[BEGIN]

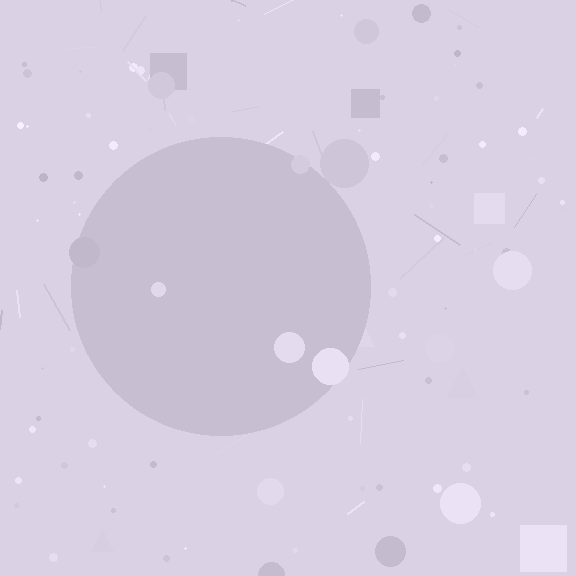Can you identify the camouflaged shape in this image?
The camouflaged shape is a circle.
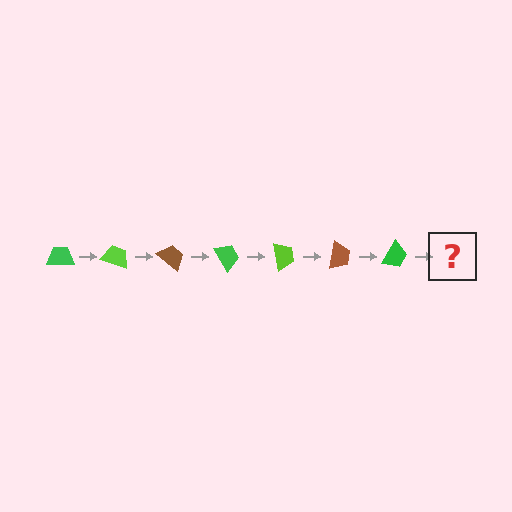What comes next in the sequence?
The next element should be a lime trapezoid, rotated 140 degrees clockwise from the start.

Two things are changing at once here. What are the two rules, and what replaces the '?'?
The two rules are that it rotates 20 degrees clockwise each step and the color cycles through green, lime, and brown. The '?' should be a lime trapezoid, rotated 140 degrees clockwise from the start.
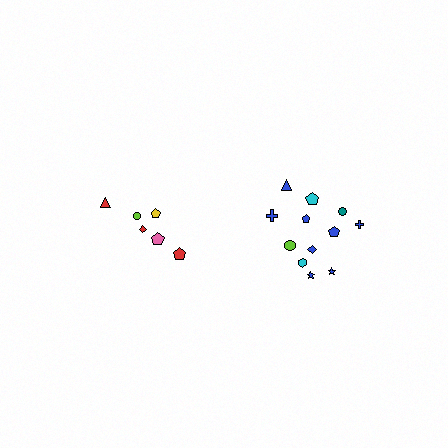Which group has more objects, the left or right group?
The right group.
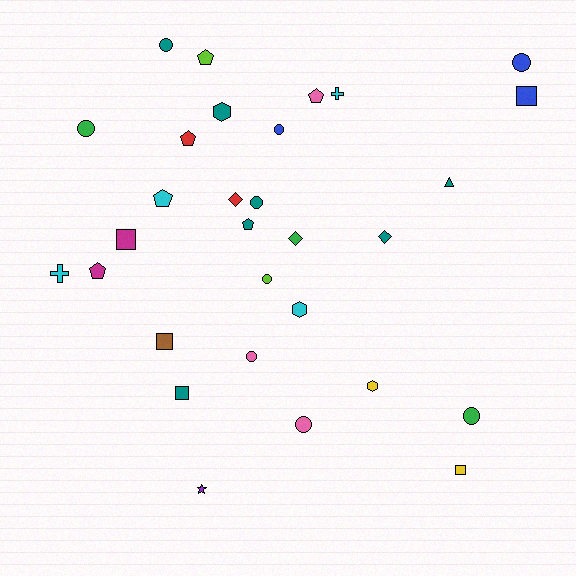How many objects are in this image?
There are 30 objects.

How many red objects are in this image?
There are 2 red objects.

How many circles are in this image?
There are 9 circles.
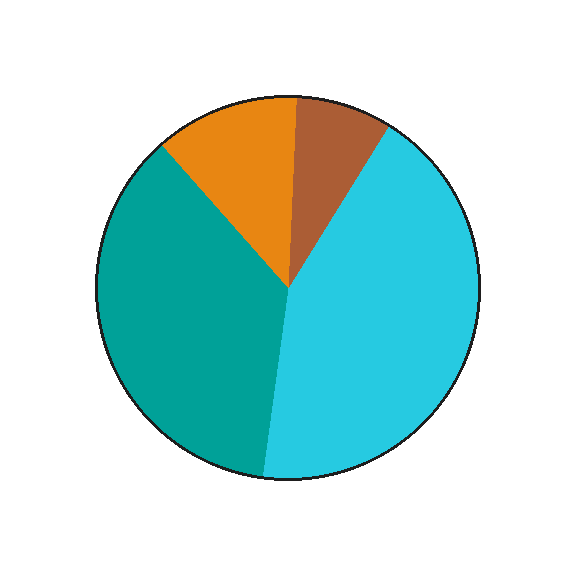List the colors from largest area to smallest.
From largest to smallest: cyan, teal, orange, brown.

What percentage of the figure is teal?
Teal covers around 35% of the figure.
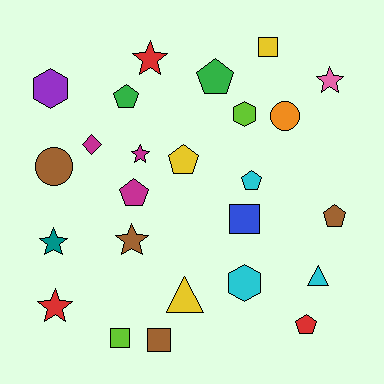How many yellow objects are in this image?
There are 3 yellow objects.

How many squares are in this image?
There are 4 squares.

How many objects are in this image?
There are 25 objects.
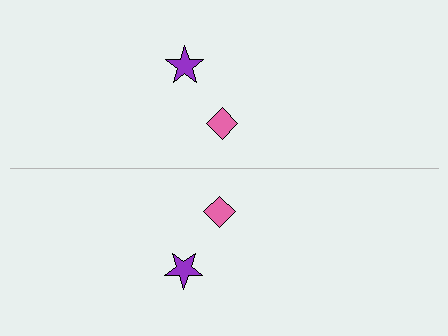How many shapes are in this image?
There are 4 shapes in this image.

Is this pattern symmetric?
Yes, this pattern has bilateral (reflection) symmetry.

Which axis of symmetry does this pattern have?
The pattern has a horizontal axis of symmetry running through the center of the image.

[END]

**STATED GOAL**
Give back each entry exactly as it appears, with no pictures.

**RESPONSE TO THE TASK**
Can you identify the camouflaged shape in this image?
The camouflaged shape is a circle.
What comes next in the sequence?
The next element should be a lime trapezoid, rotated 140 degrees clockwise from the start.

Two things are changing at once here. What are the two rules, and what replaces the '?'?
The two rules are that it rotates 20 degrees clockwise each step and the color cycles through green, lime, and brown. The '?' should be a lime trapezoid, rotated 140 degrees clockwise from the start.
Which group has more objects, the left or right group?
The right group.
How many objects are in this image?
There are 30 objects.

How many red objects are in this image?
There are 2 red objects.

How many circles are in this image?
There are 9 circles.
List the colors from largest area to smallest.
From largest to smallest: cyan, teal, orange, brown.

What percentage of the figure is teal?
Teal covers around 35% of the figure.
How many yellow objects are in this image?
There are 3 yellow objects.

How many squares are in this image?
There are 4 squares.

How many objects are in this image?
There are 25 objects.
How many shapes are in this image?
There are 4 shapes in this image.

Is this pattern symmetric?
Yes, this pattern has bilateral (reflection) symmetry.

Which axis of symmetry does this pattern have?
The pattern has a horizontal axis of symmetry running through the center of the image.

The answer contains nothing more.